-- RECORDS FOR THE TASK start --

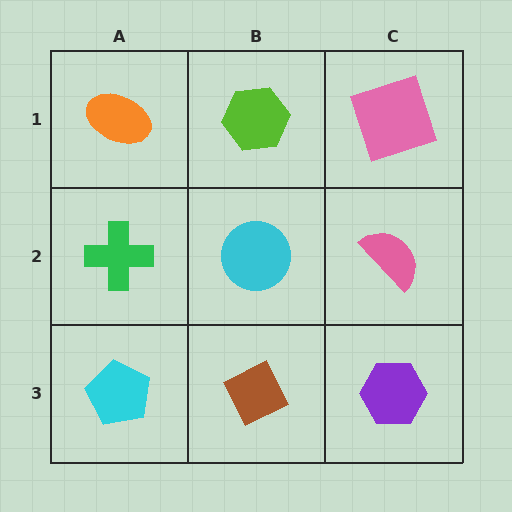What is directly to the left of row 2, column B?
A green cross.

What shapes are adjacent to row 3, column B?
A cyan circle (row 2, column B), a cyan pentagon (row 3, column A), a purple hexagon (row 3, column C).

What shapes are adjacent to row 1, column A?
A green cross (row 2, column A), a lime hexagon (row 1, column B).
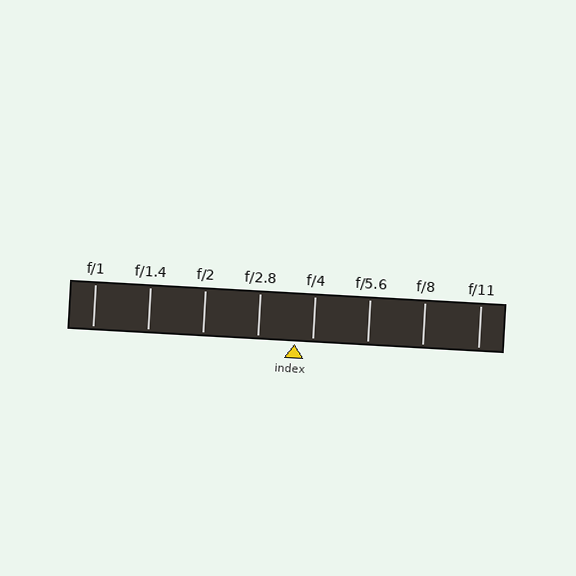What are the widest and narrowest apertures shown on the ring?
The widest aperture shown is f/1 and the narrowest is f/11.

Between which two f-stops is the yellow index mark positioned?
The index mark is between f/2.8 and f/4.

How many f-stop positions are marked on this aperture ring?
There are 8 f-stop positions marked.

-- RECORDS FOR THE TASK end --

— TASK PROMPT —
Copy the data character for character, but drop all pictures from the copy.

— RESPONSE TO THE TASK —
What is directly to the left of row 2, column B?
A green cross.

What shapes are adjacent to row 3, column B?
A cyan circle (row 2, column B), a cyan pentagon (row 3, column A), a purple hexagon (row 3, column C).

What shapes are adjacent to row 1, column A?
A green cross (row 2, column A), a lime hexagon (row 1, column B).
What are the widest and narrowest apertures shown on the ring?
The widest aperture shown is f/1 and the narrowest is f/11.

Between which two f-stops is the yellow index mark positioned?
The index mark is between f/2.8 and f/4.

How many f-stop positions are marked on this aperture ring?
There are 8 f-stop positions marked.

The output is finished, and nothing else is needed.